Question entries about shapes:
[Start of section]

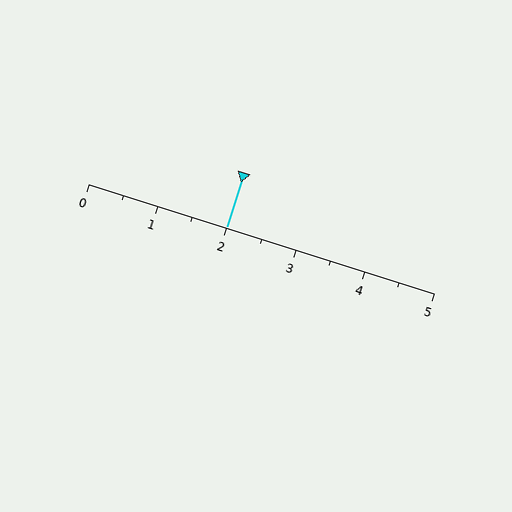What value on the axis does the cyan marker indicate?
The marker indicates approximately 2.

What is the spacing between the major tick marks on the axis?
The major ticks are spaced 1 apart.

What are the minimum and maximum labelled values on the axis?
The axis runs from 0 to 5.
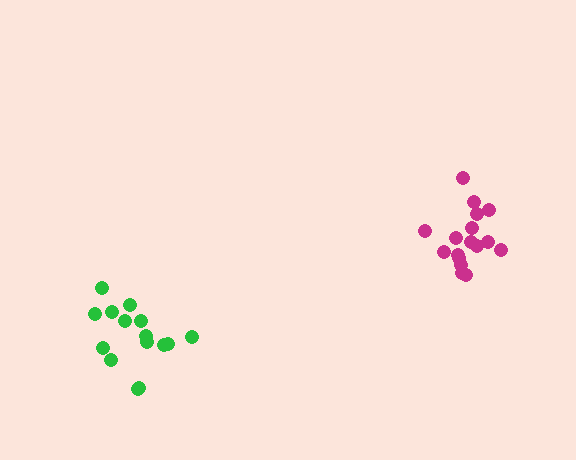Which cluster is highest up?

[End of section]

What the task requires: Every line of the data should be transcribed exactly. Omit the images.

Solution to the exercise:
What value on the axis does the cyan marker indicate?
The marker indicates approximately 2.

What is the spacing between the major tick marks on the axis?
The major ticks are spaced 1 apart.

What are the minimum and maximum labelled values on the axis?
The axis runs from 0 to 5.
Which cluster is highest up?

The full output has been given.